<<<<

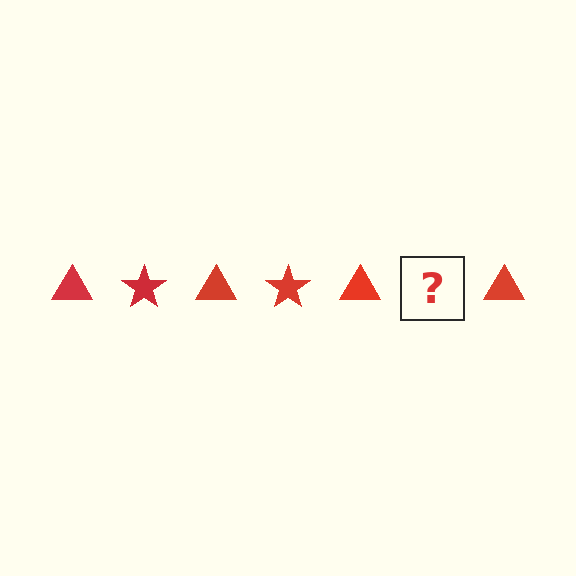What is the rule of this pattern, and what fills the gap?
The rule is that the pattern cycles through triangle, star shapes in red. The gap should be filled with a red star.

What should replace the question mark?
The question mark should be replaced with a red star.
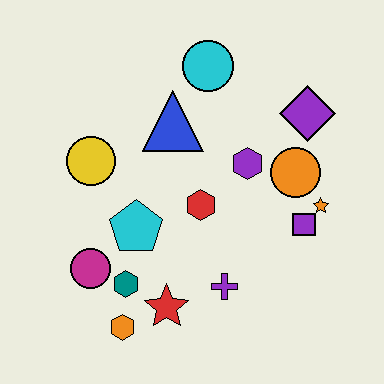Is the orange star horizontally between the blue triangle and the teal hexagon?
No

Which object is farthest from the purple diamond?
The orange hexagon is farthest from the purple diamond.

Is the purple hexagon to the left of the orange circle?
Yes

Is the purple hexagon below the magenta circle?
No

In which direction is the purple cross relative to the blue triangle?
The purple cross is below the blue triangle.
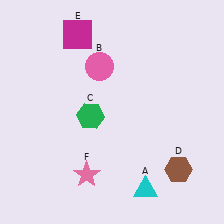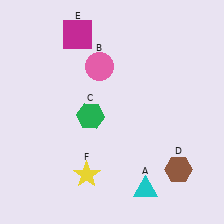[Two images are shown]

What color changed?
The star (F) changed from pink in Image 1 to yellow in Image 2.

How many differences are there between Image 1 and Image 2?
There is 1 difference between the two images.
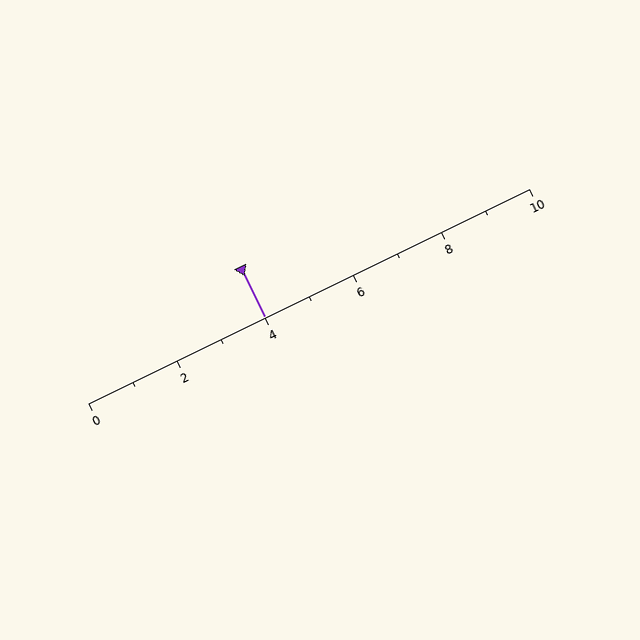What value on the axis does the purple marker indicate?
The marker indicates approximately 4.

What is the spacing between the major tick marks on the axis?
The major ticks are spaced 2 apart.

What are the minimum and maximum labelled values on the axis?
The axis runs from 0 to 10.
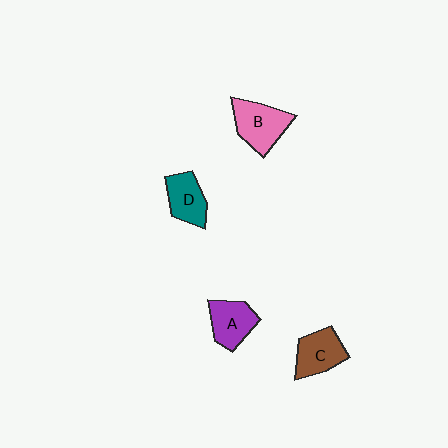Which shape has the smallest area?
Shape D (teal).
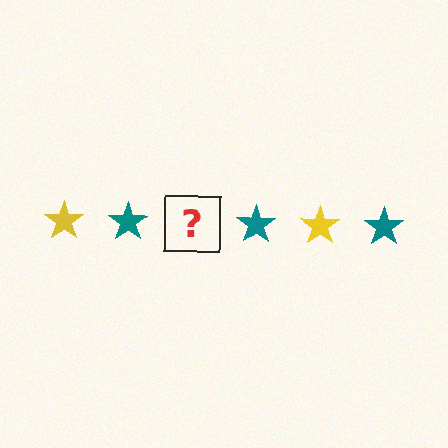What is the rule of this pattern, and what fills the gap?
The rule is that the pattern cycles through yellow, teal stars. The gap should be filled with a yellow star.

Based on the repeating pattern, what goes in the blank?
The blank should be a yellow star.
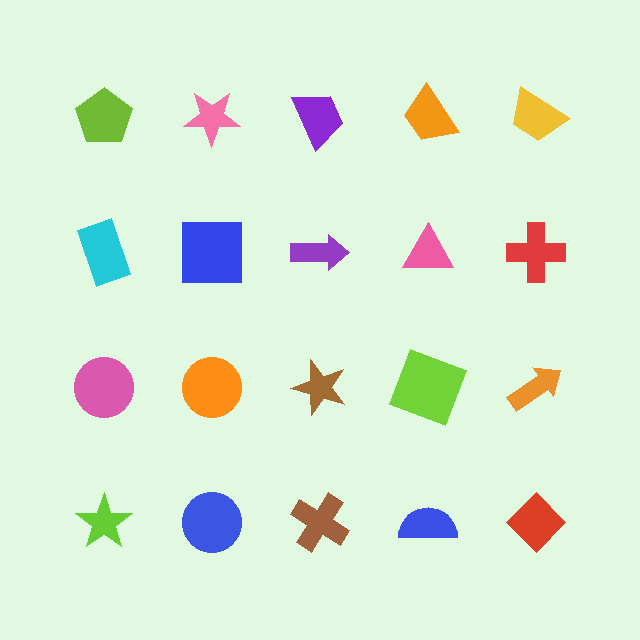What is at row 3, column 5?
An orange arrow.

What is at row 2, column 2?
A blue square.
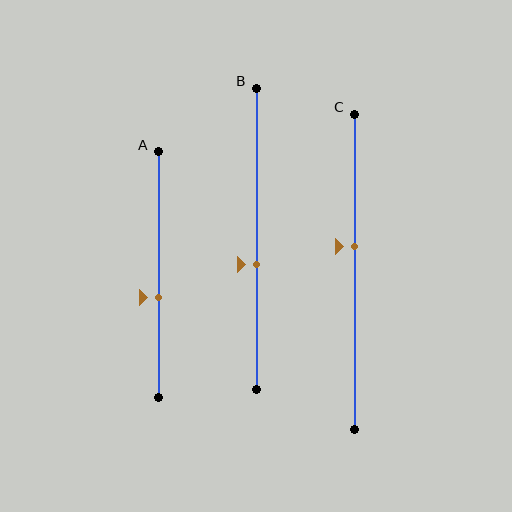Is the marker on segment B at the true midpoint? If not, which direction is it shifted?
No, the marker on segment B is shifted downward by about 8% of the segment length.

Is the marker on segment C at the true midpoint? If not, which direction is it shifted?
No, the marker on segment C is shifted upward by about 8% of the segment length.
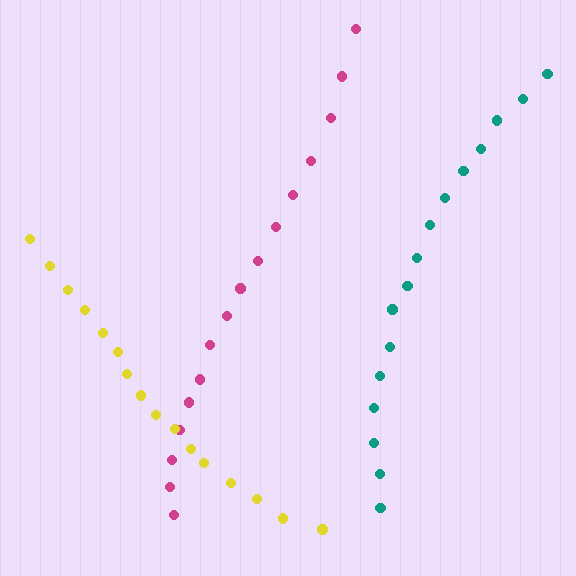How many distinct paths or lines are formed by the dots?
There are 3 distinct paths.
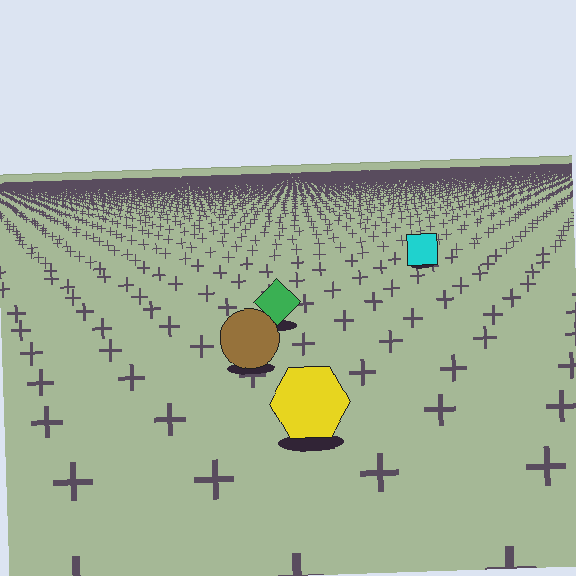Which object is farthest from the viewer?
The cyan square is farthest from the viewer. It appears smaller and the ground texture around it is denser.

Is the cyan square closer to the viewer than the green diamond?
No. The green diamond is closer — you can tell from the texture gradient: the ground texture is coarser near it.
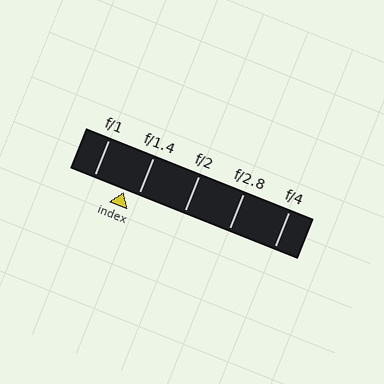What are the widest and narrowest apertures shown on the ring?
The widest aperture shown is f/1 and the narrowest is f/4.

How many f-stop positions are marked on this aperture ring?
There are 5 f-stop positions marked.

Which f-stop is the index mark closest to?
The index mark is closest to f/1.4.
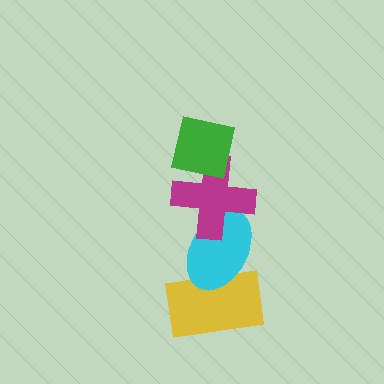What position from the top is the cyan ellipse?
The cyan ellipse is 3rd from the top.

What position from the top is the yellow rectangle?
The yellow rectangle is 4th from the top.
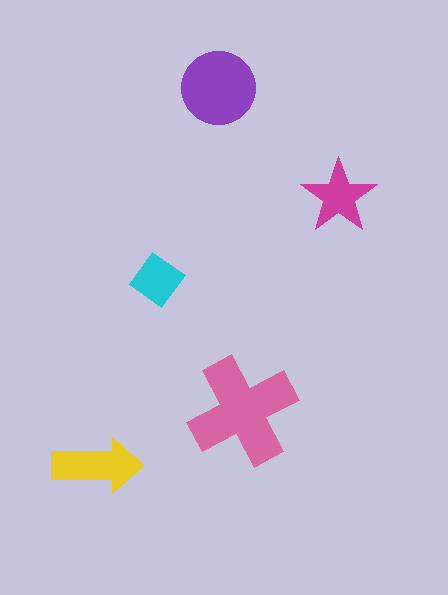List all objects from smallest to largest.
The cyan diamond, the magenta star, the yellow arrow, the purple circle, the pink cross.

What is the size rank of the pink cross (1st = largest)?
1st.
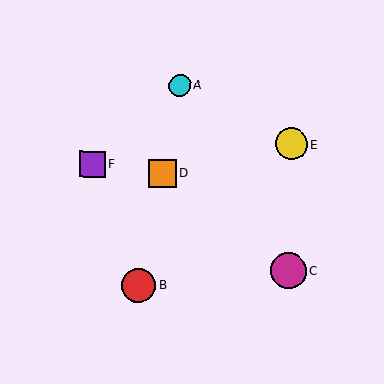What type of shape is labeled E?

>>>>

*WHAT IS NEEDED*. Return the listing above word for word, with the pictures removed.

*EXERCISE OUTPUT*.
What is the rule of this pattern, and what fills the gap?
The rule is that the pattern cycles through triangle, star shapes in red. The gap should be filled with a red star.

What should replace the question mark?
The question mark should be replaced with a red star.
Is the orange star horizontally between the blue triangle and the teal hexagon?
No

Which object is farthest from the purple diamond?
The orange hexagon is farthest from the purple diamond.

Is the purple hexagon to the left of the orange circle?
Yes

Is the purple hexagon below the magenta circle?
No

In which direction is the purple cross relative to the blue triangle?
The purple cross is below the blue triangle.
[Two images are shown]

What color changed?
The star (F) changed from pink in Image 1 to yellow in Image 2.

How many differences are there between Image 1 and Image 2?
There is 1 difference between the two images.
What value on the axis does the purple marker indicate?
The marker indicates approximately 4.

What is the spacing between the major tick marks on the axis?
The major ticks are spaced 2 apart.

What are the minimum and maximum labelled values on the axis?
The axis runs from 0 to 10.
Which shape has the smallest area?
Shape D (teal).
What is the rule of this pattern, and what fills the gap?
The rule is that the pattern cycles through yellow, teal stars. The gap should be filled with a yellow star.

Based on the repeating pattern, what goes in the blank?
The blank should be a yellow star.
What is at row 3, column 5?
An orange arrow.

What is at row 2, column 2?
A blue square.
Is the marker on segment B at the true midpoint? If not, which direction is it shifted?
No, the marker on segment B is shifted downward by about 8% of the segment length.

Is the marker on segment C at the true midpoint? If not, which direction is it shifted?
No, the marker on segment C is shifted upward by about 8% of the segment length.
How many distinct paths or lines are formed by the dots?
There are 3 distinct paths.
Which object is farthest from the viewer?
The cyan square is farthest from the viewer. It appears smaller and the ground texture around it is denser.

Is the cyan square closer to the viewer than the green diamond?
No. The green diamond is closer — you can tell from the texture gradient: the ground texture is coarser near it.
What are the widest and narrowest apertures shown on the ring?
The widest aperture shown is f/1 and the narrowest is f/4.

How many f-stop positions are marked on this aperture ring?
There are 5 f-stop positions marked.

Which f-stop is the index mark closest to?
The index mark is closest to f/1.4.
What position from the top is the cyan ellipse?
The cyan ellipse is 3rd from the top.

What position from the top is the yellow rectangle?
The yellow rectangle is 4th from the top.
List all objects from smallest to largest.
The cyan diamond, the magenta star, the yellow arrow, the purple circle, the pink cross.

What is the size rank of the pink cross (1st = largest)?
1st.
What type of shape is labeled E?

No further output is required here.